# [STATED PROBLEM]
Using the listing below, output only the lines from the one that contains "Is the magenta triangle" through the one that contains "Of circles A", inclusive, exactly as given and without images.

# [DATA RECORDS]
━━━━━━━━━━━━━━━━
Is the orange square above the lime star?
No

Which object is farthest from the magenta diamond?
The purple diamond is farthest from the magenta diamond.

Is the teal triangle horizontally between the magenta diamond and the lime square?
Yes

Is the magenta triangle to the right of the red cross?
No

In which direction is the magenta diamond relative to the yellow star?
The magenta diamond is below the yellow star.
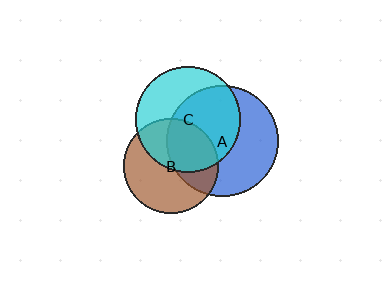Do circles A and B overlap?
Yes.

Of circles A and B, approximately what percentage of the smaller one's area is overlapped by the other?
━━━━━━━━━━━━━━━━
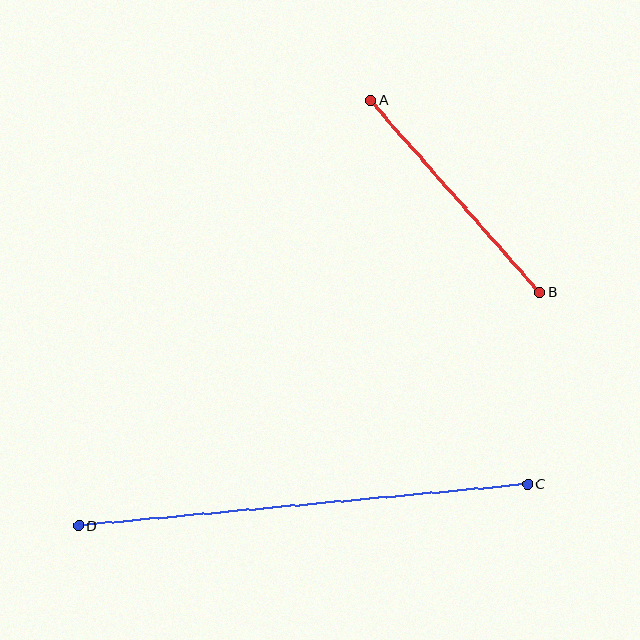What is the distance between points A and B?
━━━━━━━━━━━━━━━━
# [EXERCISE SOLUTION]
Is the magenta triangle to the right of the red cross?
No

In which direction is the magenta diamond relative to the yellow star?
The magenta diamond is below the yellow star.
Do circles A and B overlap?
Yes.

Of circles A and B, approximately what percentage of the smaller one's area is overlapped by the other?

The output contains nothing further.